» Task directions:
Leave out the pictures and repeat exactly the lines from the one containing "Which labeled shape" through the end of the records.

» Record set:
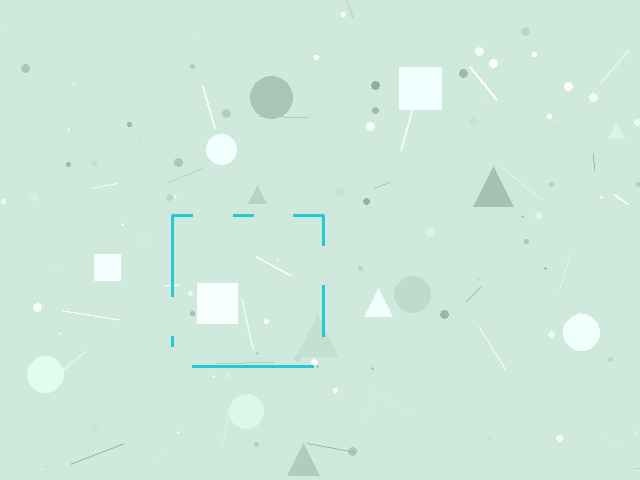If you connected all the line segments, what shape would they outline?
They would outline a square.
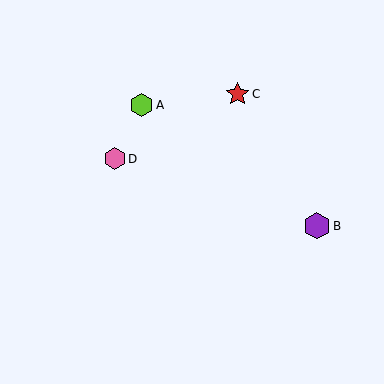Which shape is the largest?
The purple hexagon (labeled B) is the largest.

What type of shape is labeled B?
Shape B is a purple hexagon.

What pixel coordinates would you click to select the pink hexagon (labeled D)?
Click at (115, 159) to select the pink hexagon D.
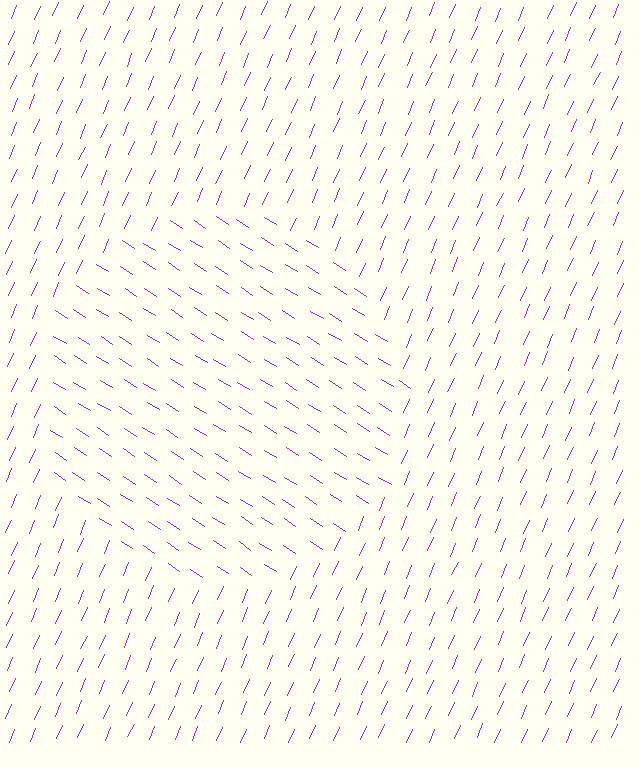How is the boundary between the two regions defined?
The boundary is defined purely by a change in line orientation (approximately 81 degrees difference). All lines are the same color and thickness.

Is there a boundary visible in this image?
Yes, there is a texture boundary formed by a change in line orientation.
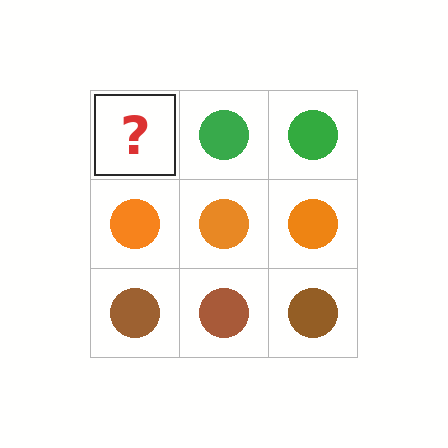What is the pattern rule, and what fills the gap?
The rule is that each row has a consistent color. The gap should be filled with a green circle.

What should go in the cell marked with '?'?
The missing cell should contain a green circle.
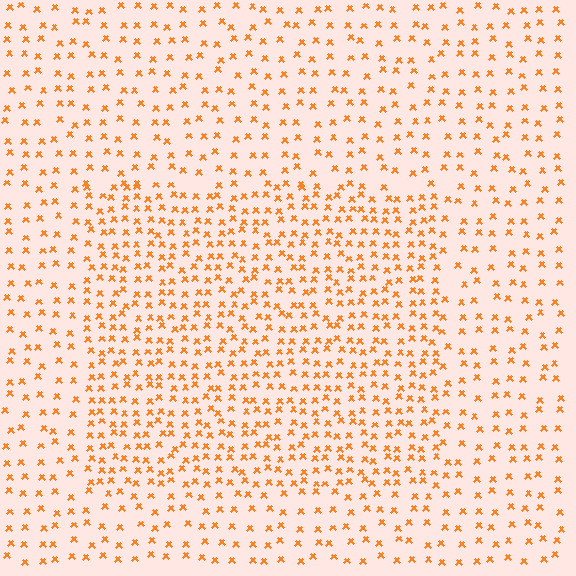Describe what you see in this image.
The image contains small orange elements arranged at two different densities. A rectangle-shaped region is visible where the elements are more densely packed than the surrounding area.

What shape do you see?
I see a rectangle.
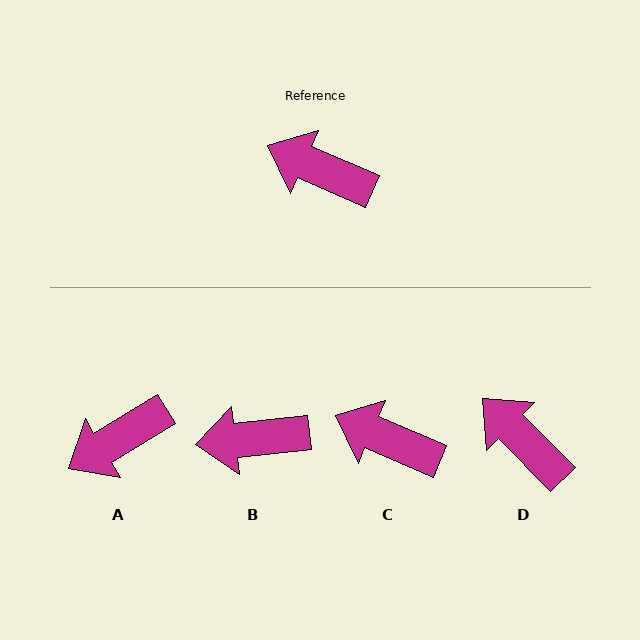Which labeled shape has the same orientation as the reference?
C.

» Correct response:
Which labeled shape has the same orientation as the reference?
C.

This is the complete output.